Given task: Every line from the one with "How many orange crosses are there?" through the final line must be written out exactly, and no other line; omit the pictures.

>> START

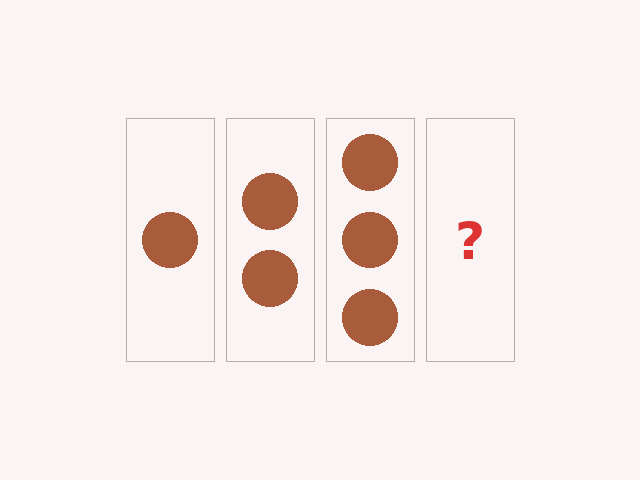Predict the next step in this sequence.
The next step is 4 circles.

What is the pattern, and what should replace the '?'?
The pattern is that each step adds one more circle. The '?' should be 4 circles.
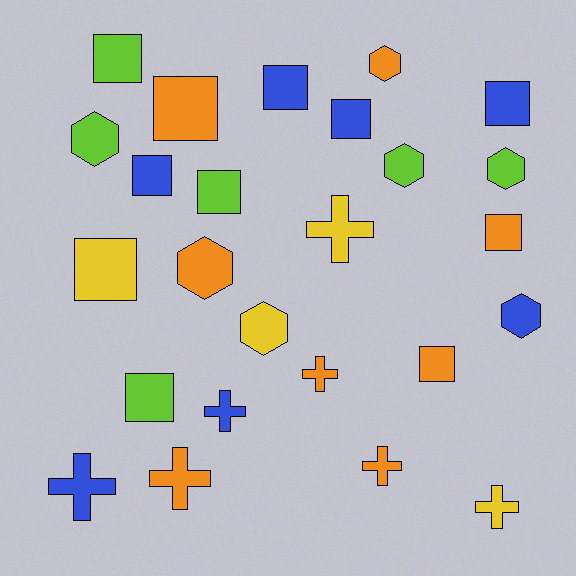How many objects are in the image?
There are 25 objects.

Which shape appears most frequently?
Square, with 11 objects.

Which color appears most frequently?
Orange, with 8 objects.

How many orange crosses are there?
There are 3 orange crosses.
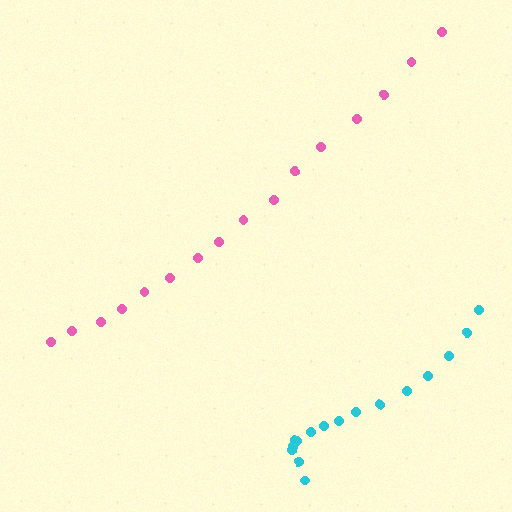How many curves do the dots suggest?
There are 2 distinct paths.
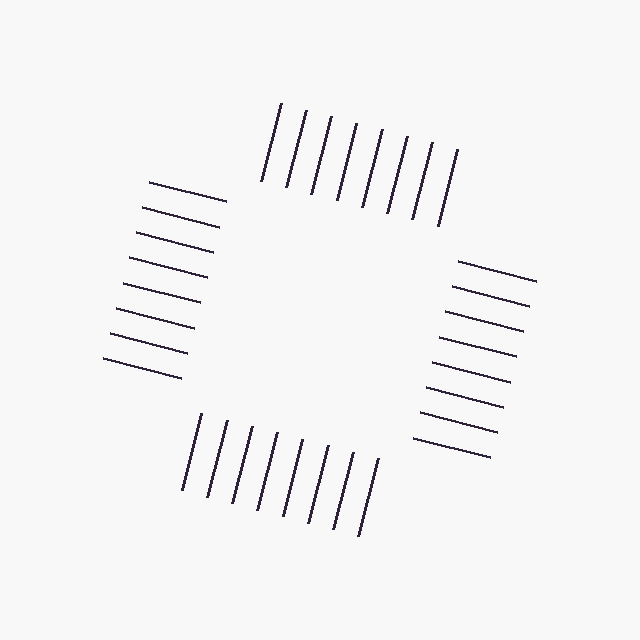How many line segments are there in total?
32 — 8 along each of the 4 edges.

>> END

Finished answer:
How many orange crosses are there?
There are 3 orange crosses.
How many curves do the dots suggest?
There are 2 distinct paths.
How many line segments are there in total?
32 — 8 along each of the 4 edges.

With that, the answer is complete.